* _To do_
Reproduce the listing below without changes, except that pictures are left out.

## begin Supplied material

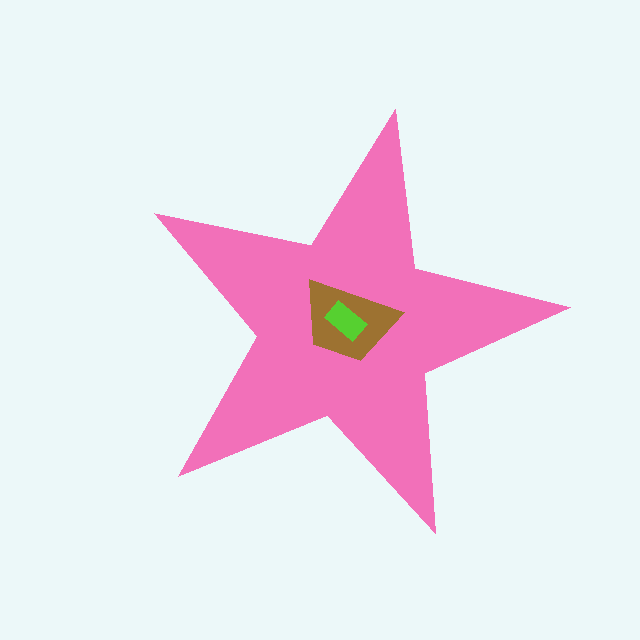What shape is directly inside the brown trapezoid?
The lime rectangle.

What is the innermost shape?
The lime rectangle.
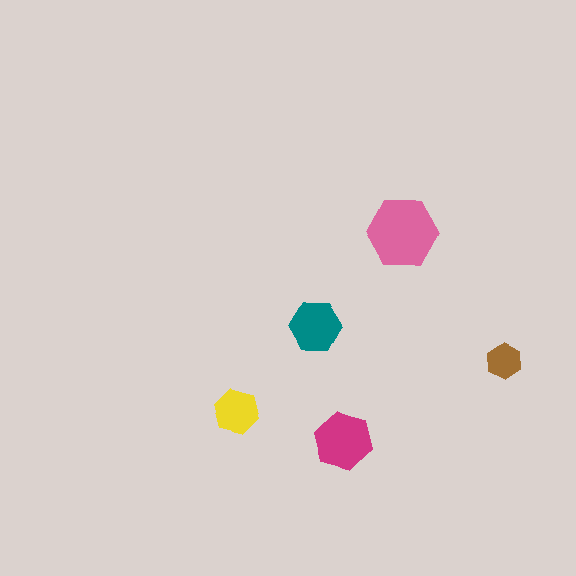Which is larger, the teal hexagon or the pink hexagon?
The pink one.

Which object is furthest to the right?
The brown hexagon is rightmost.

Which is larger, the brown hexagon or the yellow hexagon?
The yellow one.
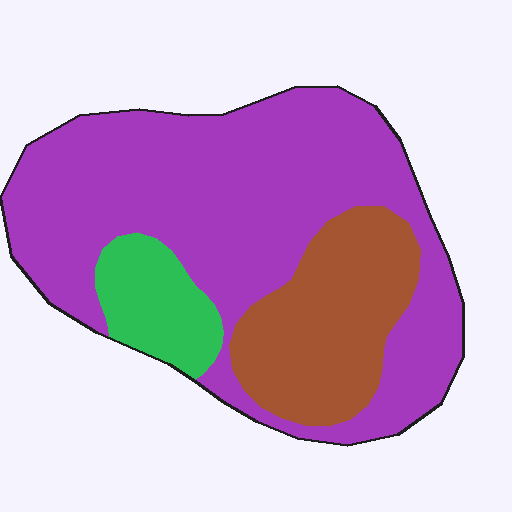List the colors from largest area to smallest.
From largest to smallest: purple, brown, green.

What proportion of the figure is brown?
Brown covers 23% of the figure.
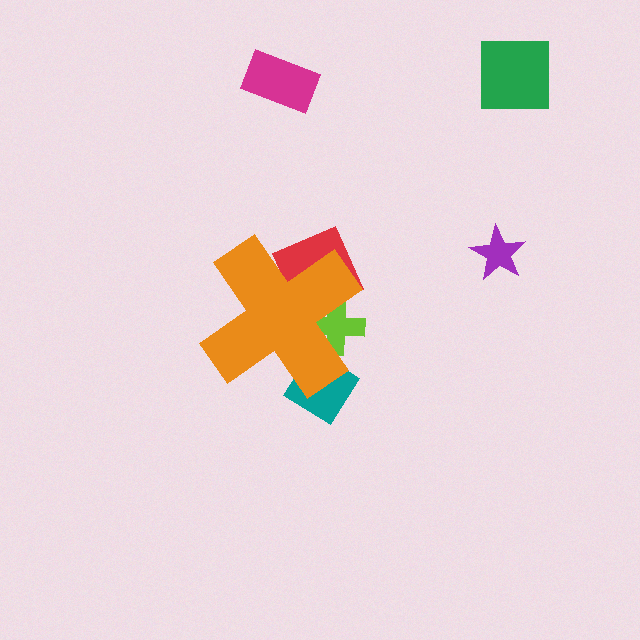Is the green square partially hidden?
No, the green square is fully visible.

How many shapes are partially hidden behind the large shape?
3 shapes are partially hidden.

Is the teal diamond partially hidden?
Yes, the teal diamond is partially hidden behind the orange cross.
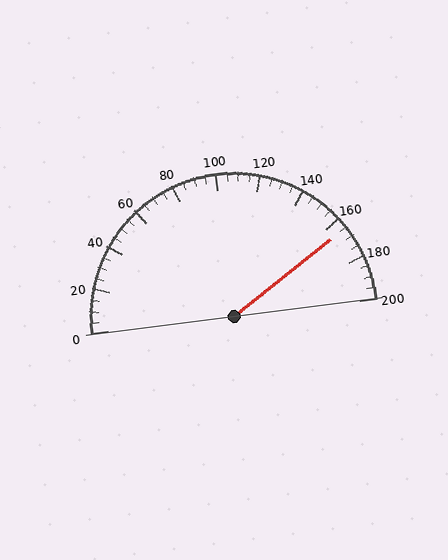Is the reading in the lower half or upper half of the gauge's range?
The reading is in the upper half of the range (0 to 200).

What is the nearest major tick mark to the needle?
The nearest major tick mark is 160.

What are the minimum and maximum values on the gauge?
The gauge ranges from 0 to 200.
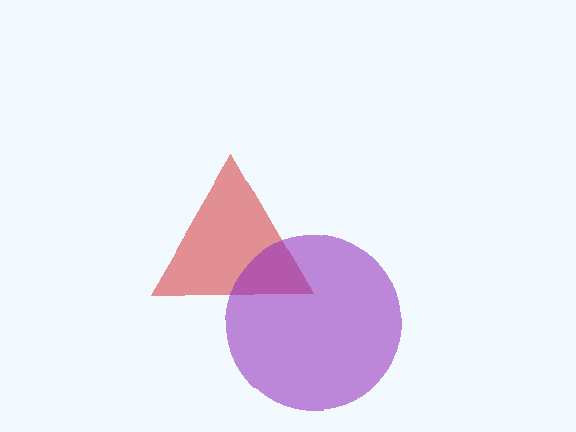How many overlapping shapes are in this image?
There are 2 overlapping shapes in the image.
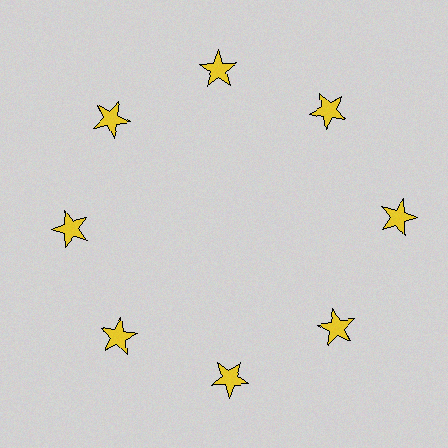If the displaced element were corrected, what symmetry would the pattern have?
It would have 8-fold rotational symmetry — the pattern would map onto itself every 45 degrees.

## end Supplied material

* _Problem solution_
What shape is directly inside the brown trapezoid?
The lime rectangle.

What is the innermost shape?
The lime rectangle.
Which is larger, the teal hexagon or the pink hexagon?
The pink one.

Which object is furthest to the right?
The brown hexagon is rightmost.

Which is larger, the brown hexagon or the yellow hexagon?
The yellow one.
List the colors from largest area to smallest.
From largest to smallest: purple, brown, green.

What proportion of the figure is brown?
Brown covers 23% of the figure.
Is the green square partially hidden?
No, the green square is fully visible.

How many shapes are partially hidden behind the large shape?
3 shapes are partially hidden.

Is the teal diamond partially hidden?
Yes, the teal diamond is partially hidden behind the orange cross.
Is the reading in the lower half or upper half of the gauge's range?
The reading is in the upper half of the range (0 to 200).

What is the nearest major tick mark to the needle?
The nearest major tick mark is 160.

What are the minimum and maximum values on the gauge?
The gauge ranges from 0 to 200.
How many overlapping shapes are in this image?
There are 2 overlapping shapes in the image.
If the displaced element were corrected, what symmetry would the pattern have?
It would have 8-fold rotational symmetry — the pattern would map onto itself every 45 degrees.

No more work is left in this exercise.